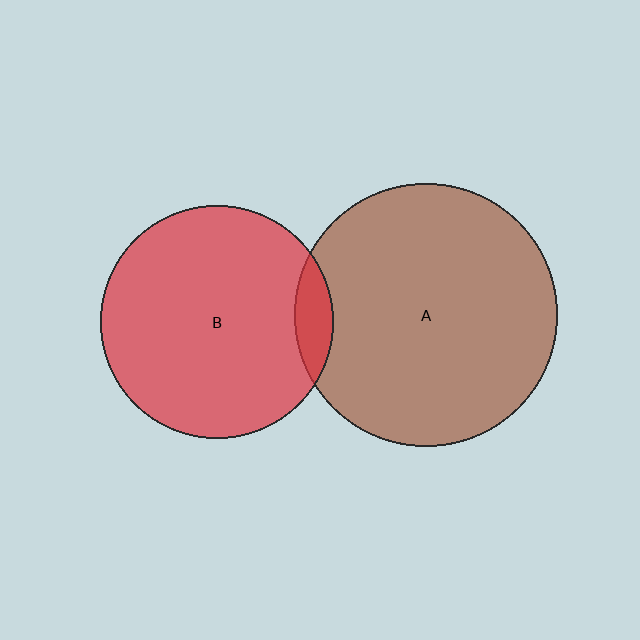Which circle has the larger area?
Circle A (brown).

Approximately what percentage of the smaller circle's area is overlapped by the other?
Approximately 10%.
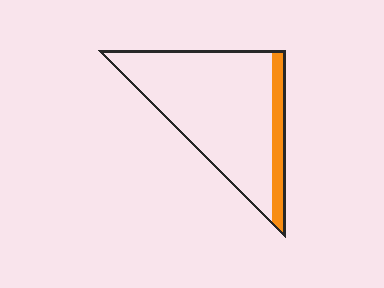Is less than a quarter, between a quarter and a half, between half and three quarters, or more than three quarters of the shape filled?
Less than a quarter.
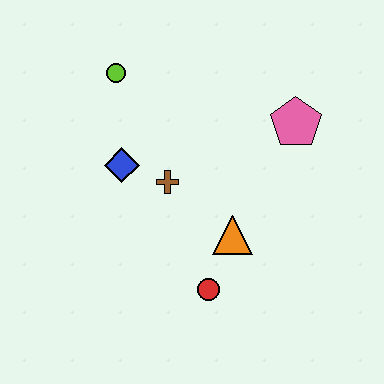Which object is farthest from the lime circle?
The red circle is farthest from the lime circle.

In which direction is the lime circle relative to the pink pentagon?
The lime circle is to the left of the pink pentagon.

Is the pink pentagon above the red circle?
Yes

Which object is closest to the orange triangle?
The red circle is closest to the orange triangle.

* * *

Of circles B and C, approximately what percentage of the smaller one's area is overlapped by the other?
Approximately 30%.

==

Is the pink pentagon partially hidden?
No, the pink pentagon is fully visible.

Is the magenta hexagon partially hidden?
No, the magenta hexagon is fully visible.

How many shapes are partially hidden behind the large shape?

> WORK REQUIRED: Exactly and exclusively, reproduce the lines that start at the line containing "Is the magenta hexagon partially hidden?" and end at the line containing "How many shapes", inclusive of both.

> TASK RESULT:
Is the magenta hexagon partially hidden?
No, the magenta hexagon is fully visible.

How many shapes are partially hidden behind the large shape?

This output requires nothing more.